**Exercise brief**
Only the run of lines from the one containing "By roughly how" through the last line should be returned, exactly as written.

**Entries provided**
##############################

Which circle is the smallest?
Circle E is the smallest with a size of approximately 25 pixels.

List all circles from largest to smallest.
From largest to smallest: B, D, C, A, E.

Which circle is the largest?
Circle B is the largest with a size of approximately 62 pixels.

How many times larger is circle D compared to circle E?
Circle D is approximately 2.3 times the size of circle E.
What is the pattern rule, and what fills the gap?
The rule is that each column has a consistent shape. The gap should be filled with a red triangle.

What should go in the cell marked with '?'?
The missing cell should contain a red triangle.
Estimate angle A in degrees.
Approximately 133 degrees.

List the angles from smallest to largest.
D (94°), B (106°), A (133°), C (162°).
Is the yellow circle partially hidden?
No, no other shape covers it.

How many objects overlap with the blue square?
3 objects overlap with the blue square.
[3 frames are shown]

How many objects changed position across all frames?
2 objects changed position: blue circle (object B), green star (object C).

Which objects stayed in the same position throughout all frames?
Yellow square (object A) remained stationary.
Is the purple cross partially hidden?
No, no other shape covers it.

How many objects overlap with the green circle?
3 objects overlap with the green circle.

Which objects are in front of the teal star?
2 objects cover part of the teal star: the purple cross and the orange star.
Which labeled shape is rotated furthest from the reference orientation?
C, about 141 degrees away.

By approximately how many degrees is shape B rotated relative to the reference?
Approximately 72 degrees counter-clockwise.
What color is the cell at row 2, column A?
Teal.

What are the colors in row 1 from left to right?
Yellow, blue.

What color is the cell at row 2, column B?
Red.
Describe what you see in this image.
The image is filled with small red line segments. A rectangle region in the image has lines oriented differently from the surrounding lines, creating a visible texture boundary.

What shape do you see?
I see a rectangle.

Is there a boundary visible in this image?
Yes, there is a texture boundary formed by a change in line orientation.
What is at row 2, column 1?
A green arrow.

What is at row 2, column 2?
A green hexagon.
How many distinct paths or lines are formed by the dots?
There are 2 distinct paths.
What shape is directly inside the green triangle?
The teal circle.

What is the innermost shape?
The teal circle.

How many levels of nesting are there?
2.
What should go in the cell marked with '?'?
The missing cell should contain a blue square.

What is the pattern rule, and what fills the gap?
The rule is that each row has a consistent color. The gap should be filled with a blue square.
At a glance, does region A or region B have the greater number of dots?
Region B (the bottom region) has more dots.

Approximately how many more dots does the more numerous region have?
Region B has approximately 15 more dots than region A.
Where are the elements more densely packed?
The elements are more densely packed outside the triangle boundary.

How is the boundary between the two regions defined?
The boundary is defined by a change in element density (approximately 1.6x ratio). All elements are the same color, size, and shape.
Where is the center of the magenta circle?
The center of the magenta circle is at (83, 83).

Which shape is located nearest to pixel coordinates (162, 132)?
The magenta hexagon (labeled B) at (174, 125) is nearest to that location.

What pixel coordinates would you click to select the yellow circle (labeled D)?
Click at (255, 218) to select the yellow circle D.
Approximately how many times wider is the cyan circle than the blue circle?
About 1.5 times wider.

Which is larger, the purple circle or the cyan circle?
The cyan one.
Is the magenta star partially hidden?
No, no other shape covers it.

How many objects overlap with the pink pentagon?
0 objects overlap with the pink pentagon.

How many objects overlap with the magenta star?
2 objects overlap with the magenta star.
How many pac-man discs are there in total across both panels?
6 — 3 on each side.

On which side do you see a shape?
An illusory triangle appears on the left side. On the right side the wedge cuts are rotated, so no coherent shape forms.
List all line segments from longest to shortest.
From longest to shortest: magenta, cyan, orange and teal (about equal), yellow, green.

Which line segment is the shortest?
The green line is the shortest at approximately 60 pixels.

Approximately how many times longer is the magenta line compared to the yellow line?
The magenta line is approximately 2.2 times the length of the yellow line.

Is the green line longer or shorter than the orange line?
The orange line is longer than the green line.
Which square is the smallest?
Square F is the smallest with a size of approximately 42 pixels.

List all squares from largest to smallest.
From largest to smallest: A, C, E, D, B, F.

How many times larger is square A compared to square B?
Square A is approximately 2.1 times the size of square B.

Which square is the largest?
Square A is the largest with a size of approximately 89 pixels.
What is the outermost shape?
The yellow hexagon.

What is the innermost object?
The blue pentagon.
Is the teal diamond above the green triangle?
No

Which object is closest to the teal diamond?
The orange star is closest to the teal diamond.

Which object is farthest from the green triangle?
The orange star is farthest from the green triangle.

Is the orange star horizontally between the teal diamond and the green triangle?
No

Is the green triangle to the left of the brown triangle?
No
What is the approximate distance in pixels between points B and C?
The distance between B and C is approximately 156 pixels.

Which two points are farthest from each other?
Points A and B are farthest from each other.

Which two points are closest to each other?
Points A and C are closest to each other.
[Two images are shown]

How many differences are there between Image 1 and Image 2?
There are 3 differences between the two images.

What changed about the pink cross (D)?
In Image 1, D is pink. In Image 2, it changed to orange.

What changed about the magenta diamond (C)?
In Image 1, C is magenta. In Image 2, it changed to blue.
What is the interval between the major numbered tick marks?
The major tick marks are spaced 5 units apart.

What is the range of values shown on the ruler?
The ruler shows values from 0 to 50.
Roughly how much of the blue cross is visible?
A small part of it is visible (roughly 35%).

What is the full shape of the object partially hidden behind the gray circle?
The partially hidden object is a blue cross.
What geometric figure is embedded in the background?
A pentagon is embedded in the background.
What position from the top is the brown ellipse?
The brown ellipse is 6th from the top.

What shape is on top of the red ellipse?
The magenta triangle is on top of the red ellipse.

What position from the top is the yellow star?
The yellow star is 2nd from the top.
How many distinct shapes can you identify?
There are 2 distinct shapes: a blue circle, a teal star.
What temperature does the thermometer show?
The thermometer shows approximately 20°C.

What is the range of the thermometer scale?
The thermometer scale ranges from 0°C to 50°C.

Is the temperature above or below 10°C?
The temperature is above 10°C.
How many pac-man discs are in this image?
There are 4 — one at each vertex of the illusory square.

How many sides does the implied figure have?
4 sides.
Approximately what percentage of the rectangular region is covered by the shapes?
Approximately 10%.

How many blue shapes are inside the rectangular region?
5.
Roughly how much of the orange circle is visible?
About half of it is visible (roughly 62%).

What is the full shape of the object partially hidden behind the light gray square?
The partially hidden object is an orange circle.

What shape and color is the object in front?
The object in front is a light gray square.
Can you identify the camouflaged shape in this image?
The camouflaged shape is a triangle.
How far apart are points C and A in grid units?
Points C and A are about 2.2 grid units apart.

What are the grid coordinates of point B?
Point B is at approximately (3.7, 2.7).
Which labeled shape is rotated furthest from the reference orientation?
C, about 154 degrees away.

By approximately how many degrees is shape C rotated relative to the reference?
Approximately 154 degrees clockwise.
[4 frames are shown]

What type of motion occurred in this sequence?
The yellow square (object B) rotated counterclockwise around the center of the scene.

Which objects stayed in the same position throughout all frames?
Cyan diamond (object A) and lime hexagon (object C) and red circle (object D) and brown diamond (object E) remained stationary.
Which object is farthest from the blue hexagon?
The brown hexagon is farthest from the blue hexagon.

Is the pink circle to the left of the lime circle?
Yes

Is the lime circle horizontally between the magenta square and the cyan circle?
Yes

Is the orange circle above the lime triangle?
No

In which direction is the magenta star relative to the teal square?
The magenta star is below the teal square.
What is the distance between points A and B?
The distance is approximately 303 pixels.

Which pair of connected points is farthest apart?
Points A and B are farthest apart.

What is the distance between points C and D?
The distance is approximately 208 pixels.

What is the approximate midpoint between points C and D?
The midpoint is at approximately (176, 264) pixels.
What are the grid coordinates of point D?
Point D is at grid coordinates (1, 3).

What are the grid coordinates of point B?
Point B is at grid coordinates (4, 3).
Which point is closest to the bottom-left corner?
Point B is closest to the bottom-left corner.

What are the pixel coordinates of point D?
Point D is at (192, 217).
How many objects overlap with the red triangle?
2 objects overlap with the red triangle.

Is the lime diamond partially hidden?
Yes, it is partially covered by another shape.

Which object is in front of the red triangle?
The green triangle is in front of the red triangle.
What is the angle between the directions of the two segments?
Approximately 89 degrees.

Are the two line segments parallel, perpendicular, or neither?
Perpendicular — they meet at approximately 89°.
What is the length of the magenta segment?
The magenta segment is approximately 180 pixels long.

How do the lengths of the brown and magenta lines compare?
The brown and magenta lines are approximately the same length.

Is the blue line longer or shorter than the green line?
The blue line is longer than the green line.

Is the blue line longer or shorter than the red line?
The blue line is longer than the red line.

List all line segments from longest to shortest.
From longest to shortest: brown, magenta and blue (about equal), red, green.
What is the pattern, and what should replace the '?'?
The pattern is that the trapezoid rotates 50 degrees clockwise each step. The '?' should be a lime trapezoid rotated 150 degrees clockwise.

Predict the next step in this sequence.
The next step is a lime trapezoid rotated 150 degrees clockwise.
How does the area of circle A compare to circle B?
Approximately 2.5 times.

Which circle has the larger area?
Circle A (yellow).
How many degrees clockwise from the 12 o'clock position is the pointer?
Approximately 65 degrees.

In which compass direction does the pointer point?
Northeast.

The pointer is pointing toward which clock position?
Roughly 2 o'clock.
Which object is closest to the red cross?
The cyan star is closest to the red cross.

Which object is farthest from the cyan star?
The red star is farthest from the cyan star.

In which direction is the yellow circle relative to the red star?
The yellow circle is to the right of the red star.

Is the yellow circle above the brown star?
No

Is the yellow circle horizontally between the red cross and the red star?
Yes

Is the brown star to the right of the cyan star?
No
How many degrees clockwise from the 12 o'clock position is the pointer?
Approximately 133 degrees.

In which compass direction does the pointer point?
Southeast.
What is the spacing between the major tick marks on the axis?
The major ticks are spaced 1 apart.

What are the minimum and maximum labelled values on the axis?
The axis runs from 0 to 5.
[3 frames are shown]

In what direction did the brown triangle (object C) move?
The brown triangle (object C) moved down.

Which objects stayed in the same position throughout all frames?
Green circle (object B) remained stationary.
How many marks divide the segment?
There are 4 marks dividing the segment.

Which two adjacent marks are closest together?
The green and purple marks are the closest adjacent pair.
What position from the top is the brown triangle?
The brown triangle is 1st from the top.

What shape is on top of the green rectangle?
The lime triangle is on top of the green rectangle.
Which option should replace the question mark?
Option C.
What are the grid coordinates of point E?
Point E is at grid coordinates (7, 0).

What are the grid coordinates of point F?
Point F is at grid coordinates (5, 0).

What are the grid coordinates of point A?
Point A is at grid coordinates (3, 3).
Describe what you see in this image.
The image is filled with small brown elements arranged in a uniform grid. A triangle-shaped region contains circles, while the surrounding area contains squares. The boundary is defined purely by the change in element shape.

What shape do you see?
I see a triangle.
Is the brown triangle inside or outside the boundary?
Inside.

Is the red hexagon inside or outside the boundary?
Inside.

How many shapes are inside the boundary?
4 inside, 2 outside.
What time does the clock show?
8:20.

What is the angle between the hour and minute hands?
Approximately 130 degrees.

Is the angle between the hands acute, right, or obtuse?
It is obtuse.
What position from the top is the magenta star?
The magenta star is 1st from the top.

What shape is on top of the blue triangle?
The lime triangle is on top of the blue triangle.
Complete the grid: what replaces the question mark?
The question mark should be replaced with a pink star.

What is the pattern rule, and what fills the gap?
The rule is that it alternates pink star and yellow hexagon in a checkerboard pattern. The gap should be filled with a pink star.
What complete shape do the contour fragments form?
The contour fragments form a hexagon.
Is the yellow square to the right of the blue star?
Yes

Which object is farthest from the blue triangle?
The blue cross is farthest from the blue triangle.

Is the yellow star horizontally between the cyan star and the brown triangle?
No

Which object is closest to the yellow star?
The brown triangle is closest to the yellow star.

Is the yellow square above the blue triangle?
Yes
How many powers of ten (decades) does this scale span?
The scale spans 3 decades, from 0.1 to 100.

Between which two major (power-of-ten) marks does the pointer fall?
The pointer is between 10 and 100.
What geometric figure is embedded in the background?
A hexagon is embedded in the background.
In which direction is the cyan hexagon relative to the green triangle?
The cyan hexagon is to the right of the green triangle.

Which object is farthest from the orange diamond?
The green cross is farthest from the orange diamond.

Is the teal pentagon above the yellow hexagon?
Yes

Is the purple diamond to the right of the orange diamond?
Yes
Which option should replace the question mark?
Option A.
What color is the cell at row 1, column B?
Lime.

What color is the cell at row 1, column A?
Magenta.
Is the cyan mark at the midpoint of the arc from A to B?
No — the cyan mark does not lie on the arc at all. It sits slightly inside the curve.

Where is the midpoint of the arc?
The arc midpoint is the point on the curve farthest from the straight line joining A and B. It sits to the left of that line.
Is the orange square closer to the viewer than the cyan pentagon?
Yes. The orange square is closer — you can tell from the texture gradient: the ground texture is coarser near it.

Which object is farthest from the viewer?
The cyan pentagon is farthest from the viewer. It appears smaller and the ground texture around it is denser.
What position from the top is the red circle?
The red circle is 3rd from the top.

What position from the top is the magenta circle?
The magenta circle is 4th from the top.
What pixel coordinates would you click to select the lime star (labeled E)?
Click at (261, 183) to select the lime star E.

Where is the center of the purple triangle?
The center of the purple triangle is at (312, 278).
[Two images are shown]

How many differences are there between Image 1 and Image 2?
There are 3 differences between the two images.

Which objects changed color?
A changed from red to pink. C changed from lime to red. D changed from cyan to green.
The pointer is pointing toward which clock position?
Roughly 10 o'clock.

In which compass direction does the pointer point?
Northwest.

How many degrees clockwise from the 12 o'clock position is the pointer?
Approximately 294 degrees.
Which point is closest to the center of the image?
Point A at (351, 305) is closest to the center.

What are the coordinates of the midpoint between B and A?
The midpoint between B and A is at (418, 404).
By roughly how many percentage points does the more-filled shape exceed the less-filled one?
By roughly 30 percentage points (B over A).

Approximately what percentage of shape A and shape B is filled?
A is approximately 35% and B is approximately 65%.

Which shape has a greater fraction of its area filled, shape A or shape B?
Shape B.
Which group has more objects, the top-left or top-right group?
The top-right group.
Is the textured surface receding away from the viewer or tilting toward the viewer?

##############################

**Output**
By roughly how many percentage points does the more-filled shape exceed the less-filled one?
By roughly 30 percentage points (B over A).

Approximately what percentage of shape A and shape B is filled?
A is approximately 35% and B is approximately 65%.

Which shape has a greater fraction of its area filled, shape A or shape B?
Shape B.
Which group has more objects, the top-left or top-right group?
The top-right group.
Is the textured surface receding away from the viewer or tilting toward the viewer?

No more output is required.